>> begin Material for the task

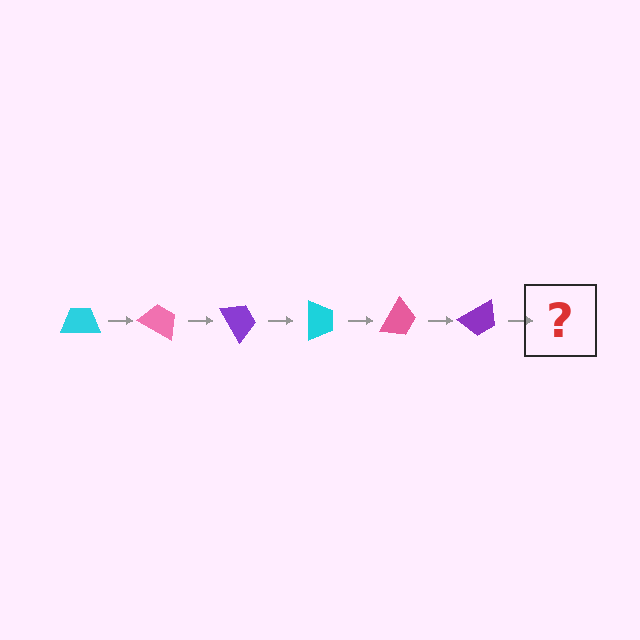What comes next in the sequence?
The next element should be a cyan trapezoid, rotated 180 degrees clockwise from the start.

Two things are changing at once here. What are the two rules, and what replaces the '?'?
The two rules are that it rotates 30 degrees clockwise each step and the color cycles through cyan, pink, and purple. The '?' should be a cyan trapezoid, rotated 180 degrees clockwise from the start.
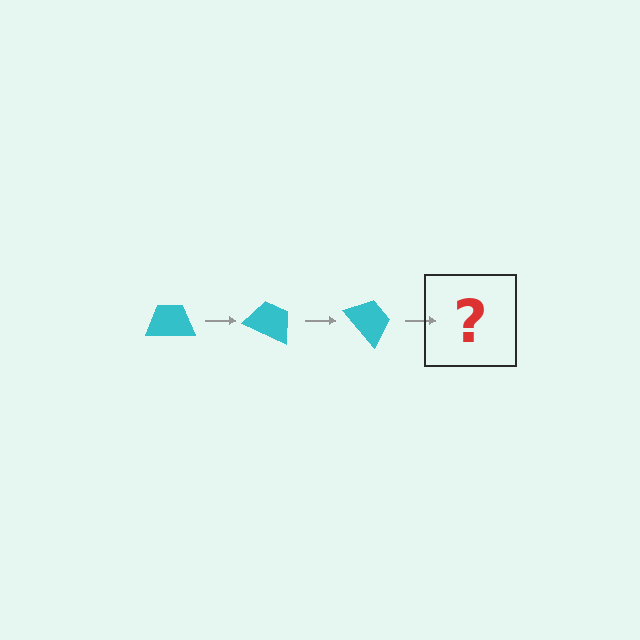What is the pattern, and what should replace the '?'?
The pattern is that the trapezoid rotates 25 degrees clockwise each step. The '?' should be a cyan trapezoid rotated 75 degrees clockwise.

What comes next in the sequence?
The next element should be a cyan trapezoid rotated 75 degrees clockwise.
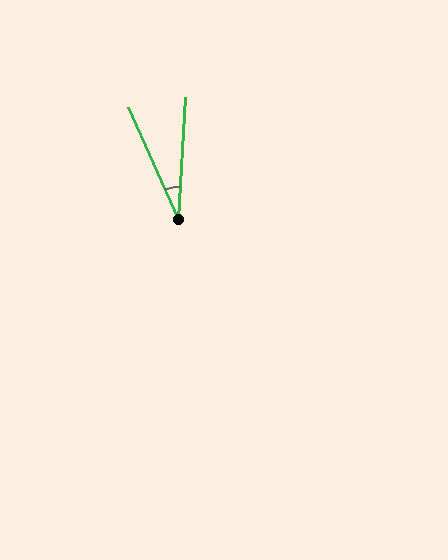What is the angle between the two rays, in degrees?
Approximately 27 degrees.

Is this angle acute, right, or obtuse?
It is acute.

>> end Material for the task

Print, exactly and only, the lines running from the line with "What is the pattern, and" through the last line of the data, including both. Skip any picture.

What is the pattern, and what should replace the '?'?
The pattern is that the trapezoid rotates 25 degrees clockwise each step. The '?' should be a cyan trapezoid rotated 75 degrees clockwise.

What comes next in the sequence?
The next element should be a cyan trapezoid rotated 75 degrees clockwise.
What is the angle between the two rays, in degrees?
Approximately 27 degrees.

Is this angle acute, right, or obtuse?
It is acute.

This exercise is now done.